▶ **Instructions for the task**
Reproduce all the lines below exactly and omit the images.

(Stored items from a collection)
>>>

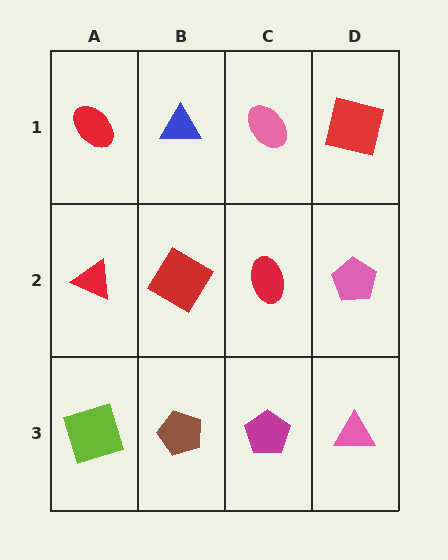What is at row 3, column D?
A pink triangle.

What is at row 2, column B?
A red diamond.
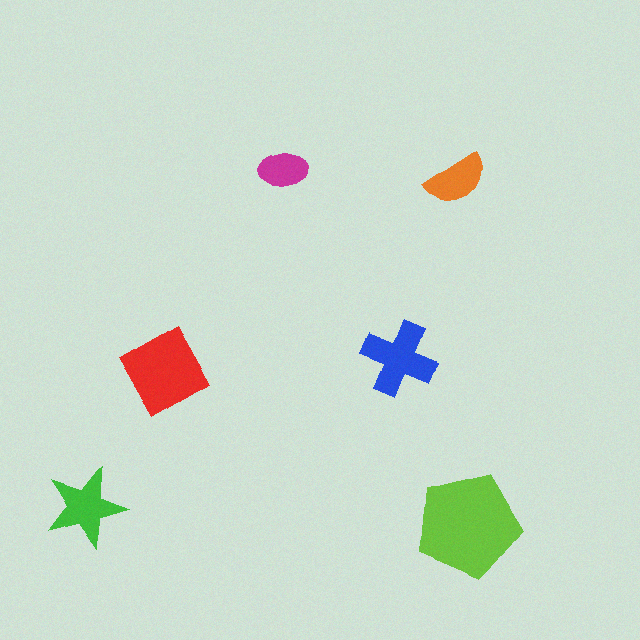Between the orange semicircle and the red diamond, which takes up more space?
The red diamond.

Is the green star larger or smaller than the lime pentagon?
Smaller.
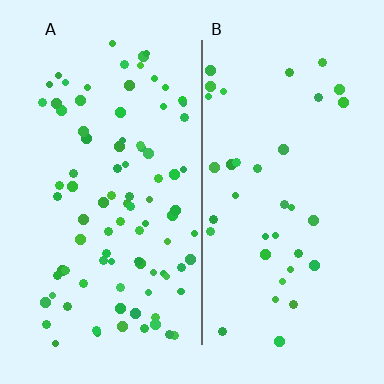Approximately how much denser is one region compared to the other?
Approximately 2.5× — region A over region B.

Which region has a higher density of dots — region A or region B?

<<<

▶ **Task output**
What is at row 3, column D?
A pink triangle.

What is at row 2, column B?
A red diamond.
Between the orange semicircle and the red diamond, which takes up more space?
The red diamond.

Is the green star larger or smaller than the lime pentagon?
Smaller.
Approximately how much denser is one region compared to the other?
Approximately 2.5× — region A over region B.

Which region has a higher density of dots — region A or region B?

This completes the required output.